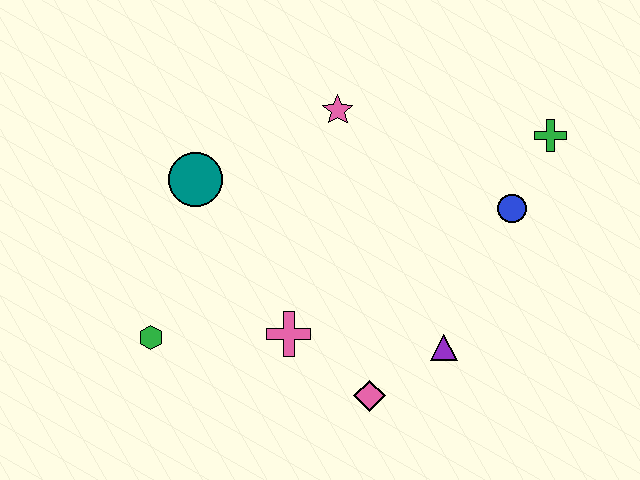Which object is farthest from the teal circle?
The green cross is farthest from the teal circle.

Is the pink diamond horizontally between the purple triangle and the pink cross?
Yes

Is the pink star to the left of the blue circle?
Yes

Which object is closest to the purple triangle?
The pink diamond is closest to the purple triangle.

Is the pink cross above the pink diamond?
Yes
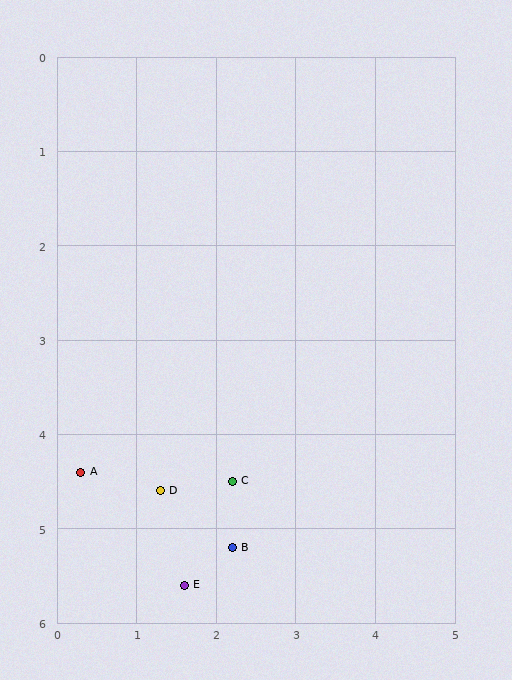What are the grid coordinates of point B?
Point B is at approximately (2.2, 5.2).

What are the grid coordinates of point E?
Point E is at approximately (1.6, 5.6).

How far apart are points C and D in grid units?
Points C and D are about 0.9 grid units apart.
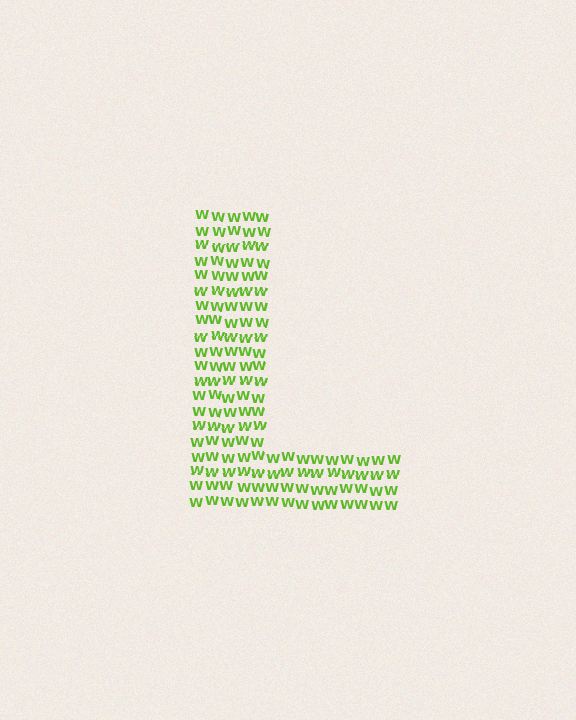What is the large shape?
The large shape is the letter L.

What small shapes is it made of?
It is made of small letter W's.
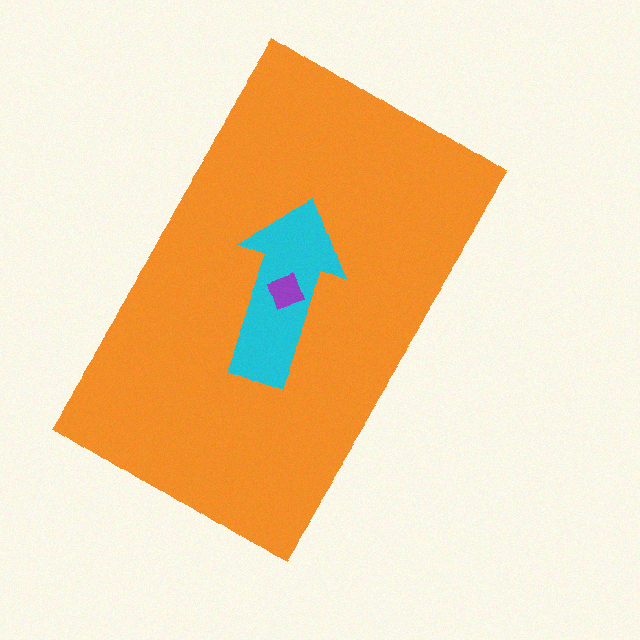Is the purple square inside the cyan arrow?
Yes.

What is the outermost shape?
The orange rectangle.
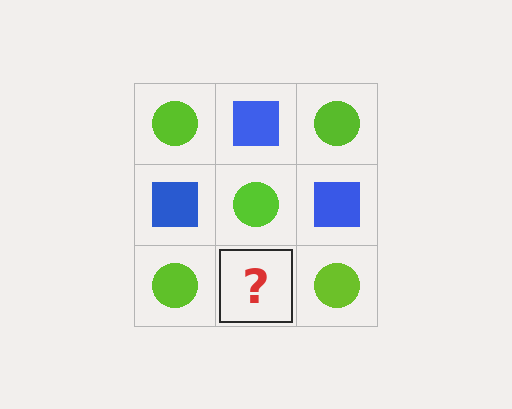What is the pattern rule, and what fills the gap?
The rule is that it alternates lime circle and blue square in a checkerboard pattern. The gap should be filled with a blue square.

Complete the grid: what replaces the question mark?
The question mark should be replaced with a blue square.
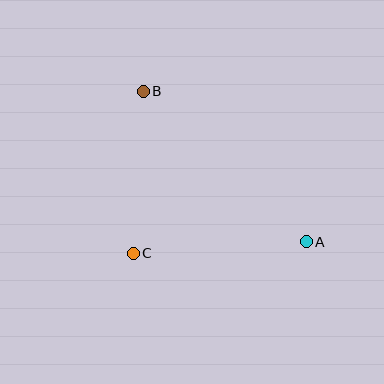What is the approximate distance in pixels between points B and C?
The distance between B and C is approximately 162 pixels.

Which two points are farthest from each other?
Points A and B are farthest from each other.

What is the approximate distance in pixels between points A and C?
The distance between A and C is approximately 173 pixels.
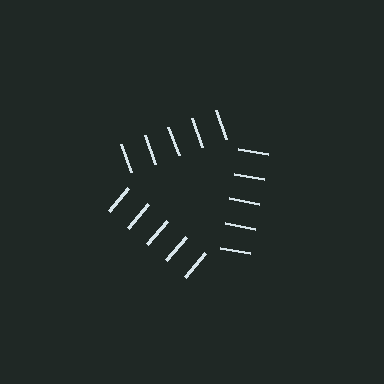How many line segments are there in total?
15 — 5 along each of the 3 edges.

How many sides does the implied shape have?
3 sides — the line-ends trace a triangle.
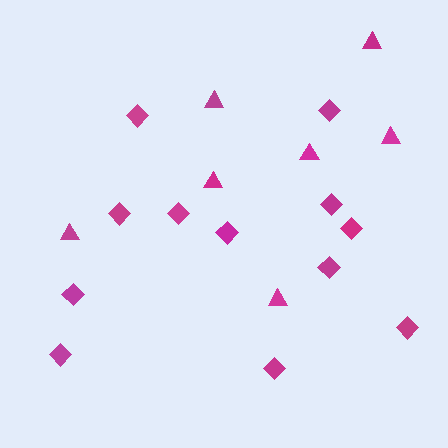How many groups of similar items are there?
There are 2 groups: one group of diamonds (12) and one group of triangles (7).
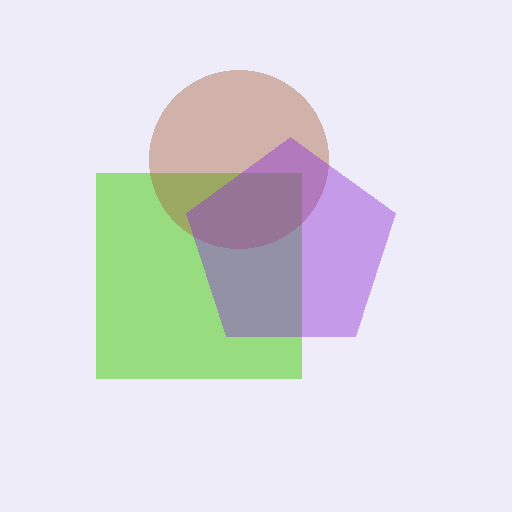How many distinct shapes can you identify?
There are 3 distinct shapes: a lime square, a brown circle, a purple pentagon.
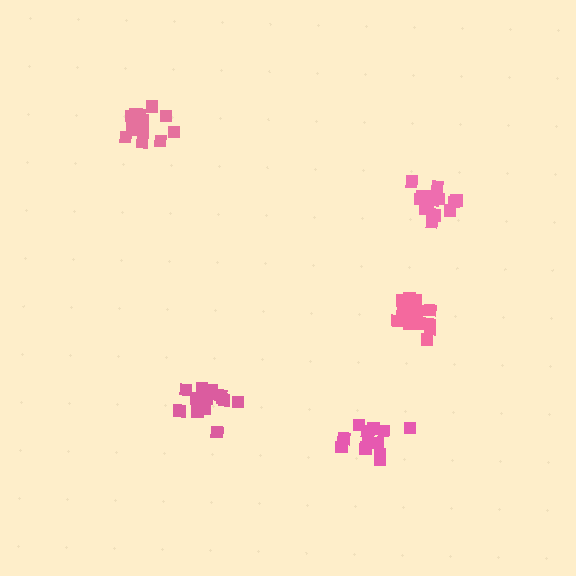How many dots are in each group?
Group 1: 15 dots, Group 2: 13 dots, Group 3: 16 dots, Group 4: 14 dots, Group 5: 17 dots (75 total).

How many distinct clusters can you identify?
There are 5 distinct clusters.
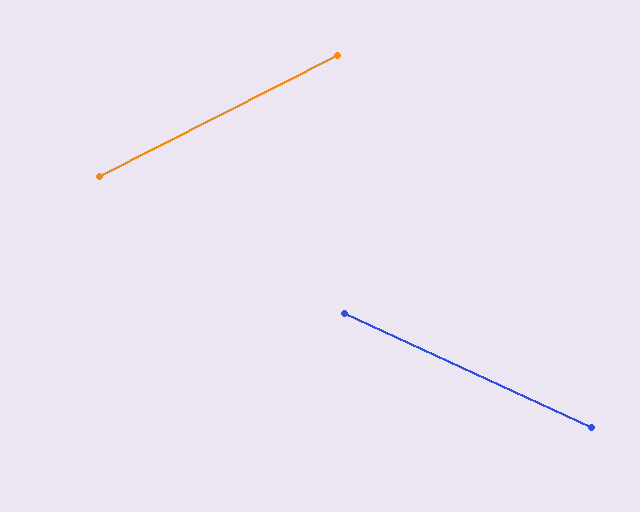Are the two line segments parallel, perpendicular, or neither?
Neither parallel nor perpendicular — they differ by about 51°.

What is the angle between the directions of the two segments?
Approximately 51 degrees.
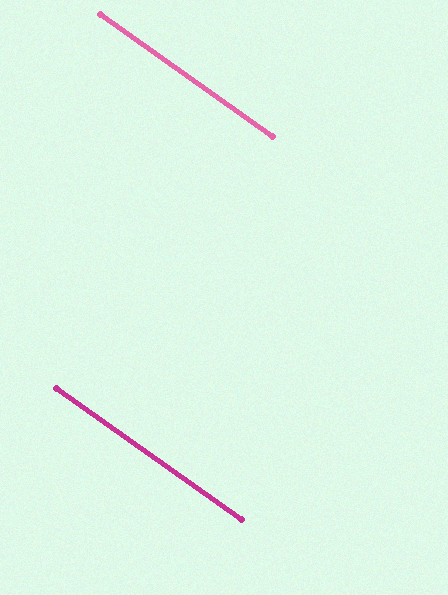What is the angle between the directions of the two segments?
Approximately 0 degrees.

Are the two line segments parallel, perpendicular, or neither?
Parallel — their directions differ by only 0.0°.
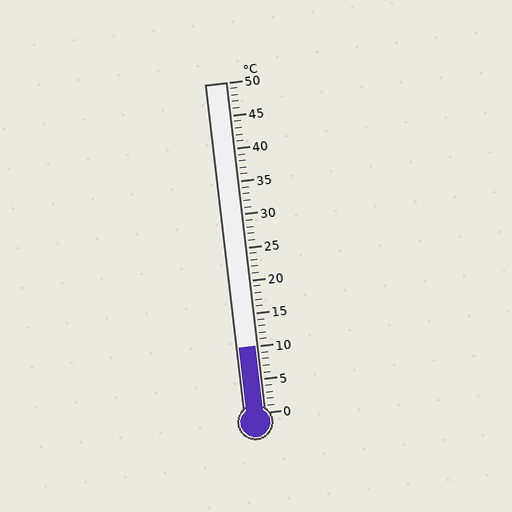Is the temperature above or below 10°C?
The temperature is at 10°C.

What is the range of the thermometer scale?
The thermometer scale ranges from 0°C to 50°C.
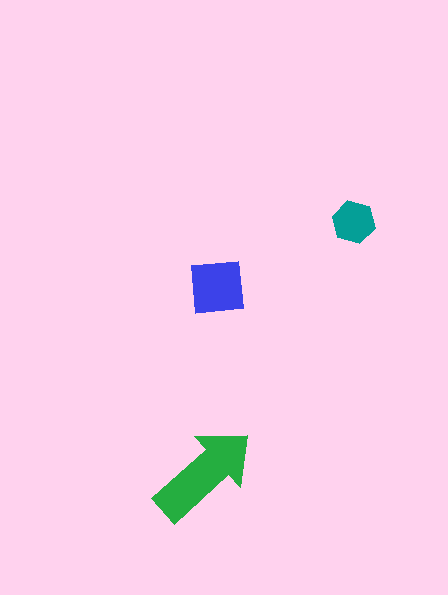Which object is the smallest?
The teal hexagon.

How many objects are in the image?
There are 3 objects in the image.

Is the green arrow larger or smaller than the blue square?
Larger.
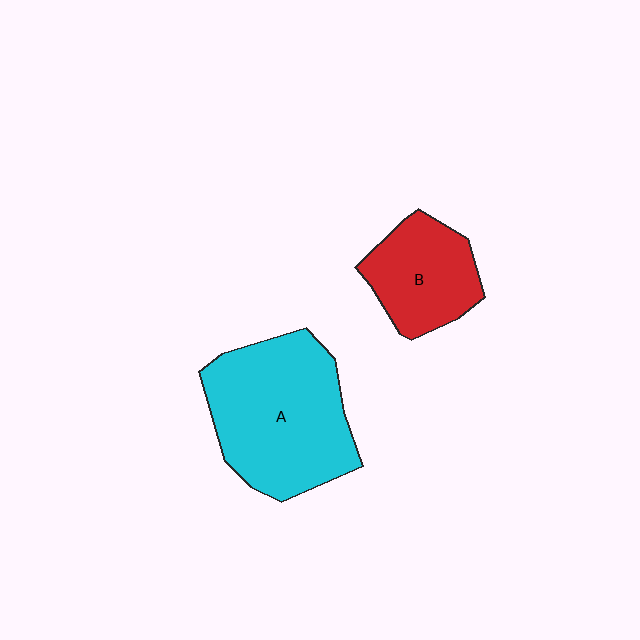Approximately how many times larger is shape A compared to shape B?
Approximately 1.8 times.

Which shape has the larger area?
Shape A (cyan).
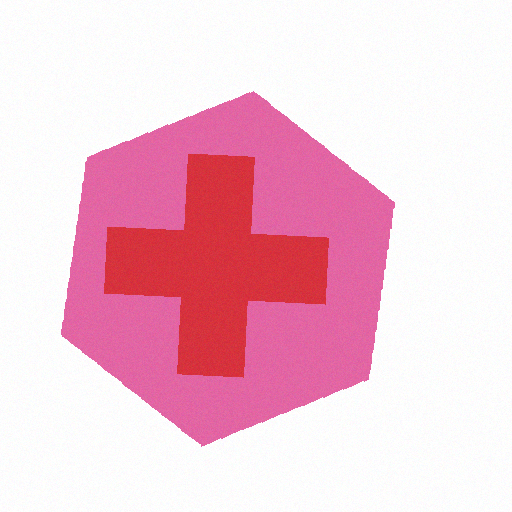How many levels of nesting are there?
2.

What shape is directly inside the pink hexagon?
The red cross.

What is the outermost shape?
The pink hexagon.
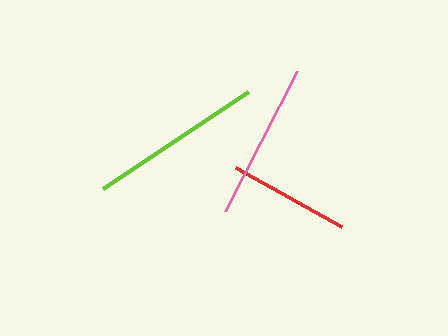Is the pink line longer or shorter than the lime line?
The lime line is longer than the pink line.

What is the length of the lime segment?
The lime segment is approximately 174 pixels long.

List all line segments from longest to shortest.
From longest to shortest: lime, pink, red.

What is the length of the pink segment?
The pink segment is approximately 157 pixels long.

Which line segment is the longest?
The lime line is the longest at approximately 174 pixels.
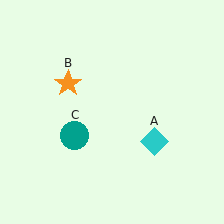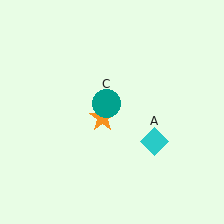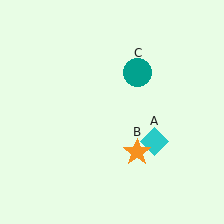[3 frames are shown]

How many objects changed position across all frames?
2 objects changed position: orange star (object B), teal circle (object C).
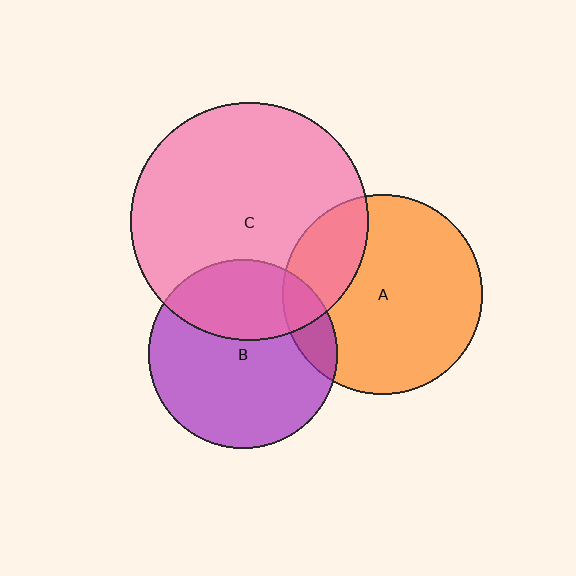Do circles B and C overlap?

══════════

Set exercise »
Each record should be quoted exactly, with the images omitted.

Written solution »
Which object is farthest from the teal circle?
The green cross is farthest from the teal circle.

Is the pink diamond horizontally between the purple triangle and the pink cross?
Yes

Is the pink star to the left of the blue circle?
Yes

Which object is closest to the purple triangle?
The pink diamond is closest to the purple triangle.

Is the pink cross above the pink diamond?
Yes
What are the grid coordinates of point B?
Point B is at approximately (2.2, 5.2).

What are the grid coordinates of point E?
Point E is at approximately (1.6, 5.6).

How far apart are points C and D in grid units?
Points C and D are about 0.9 grid units apart.
What is the large shape?
The large shape is the letter L.

What small shapes is it made of?
It is made of small letter W's.
Is the purple square inside the cyan arrow?
Yes.

What is the outermost shape?
The orange rectangle.
What is the pattern rule, and what fills the gap?
The rule is that it alternates lime circle and blue square in a checkerboard pattern. The gap should be filled with a blue square.

Complete the grid: what replaces the question mark?
The question mark should be replaced with a blue square.
What is the approximate distance in pixels between points B and C?
The distance between B and C is approximately 162 pixels.

Which two points are farthest from each other?
Points A and B are farthest from each other.

What is the approximate distance in pixels between points A and C?
The distance between A and C is approximately 173 pixels.
How many line segments are there in total?
15 — 5 along each of the 3 edges.

How many sides does the implied shape have?
3 sides — the line-ends trace a triangle.
How many groups of similar items are there?
There are 2 groups: one group of diamonds (12) and one group of triangles (7).
How many distinct shapes can you identify?
There are 3 distinct shapes: a lime square, a brown circle, a purple pentagon.
How many dots are in each group?
Group 1: 15 dots, Group 2: 13 dots, Group 3: 16 dots, Group 4: 14 dots, Group 5: 17 dots (75 total).

How many distinct clusters can you identify?
There are 5 distinct clusters.
Are the two line segments parallel, perpendicular, or neither?
Neither parallel nor perpendicular — they differ by about 51°.

What is the angle between the directions of the two segments?
Approximately 51 degrees.
What is the angle between the directions of the two segments?
Approximately 0 degrees.

Are the two line segments parallel, perpendicular, or neither?
Parallel — their directions differ by only 0.0°.
Is the temperature above or below 10°C?
The temperature is at 10°C.

What is the range of the thermometer scale?
The thermometer scale ranges from 0°C to 50°C.
Which object is the smallest?
The teal hexagon.

How many objects are in the image?
There are 3 objects in the image.

Is the green arrow larger or smaller than the blue square?
Larger.
Approximately how many times larger is shape A compared to shape B?
Approximately 1.8 times.

Which shape has the larger area?
Shape A (cyan).
How many levels of nesting are there?
2.

What shape is directly inside the pink hexagon?
The red cross.

What is the outermost shape?
The pink hexagon.
Is the pink line longer or shorter than the lime line?
The lime line is longer than the pink line.

What is the length of the lime segment?
The lime segment is approximately 174 pixels long.

List all line segments from longest to shortest.
From longest to shortest: lime, pink, red.

What is the length of the pink segment?
The pink segment is approximately 157 pixels long.

Which line segment is the longest?
The lime line is the longest at approximately 174 pixels.
[3 frames are shown]

How many objects changed position across all frames?
2 objects changed position: orange star (object B), teal circle (object C).
Do circles B and C overlap?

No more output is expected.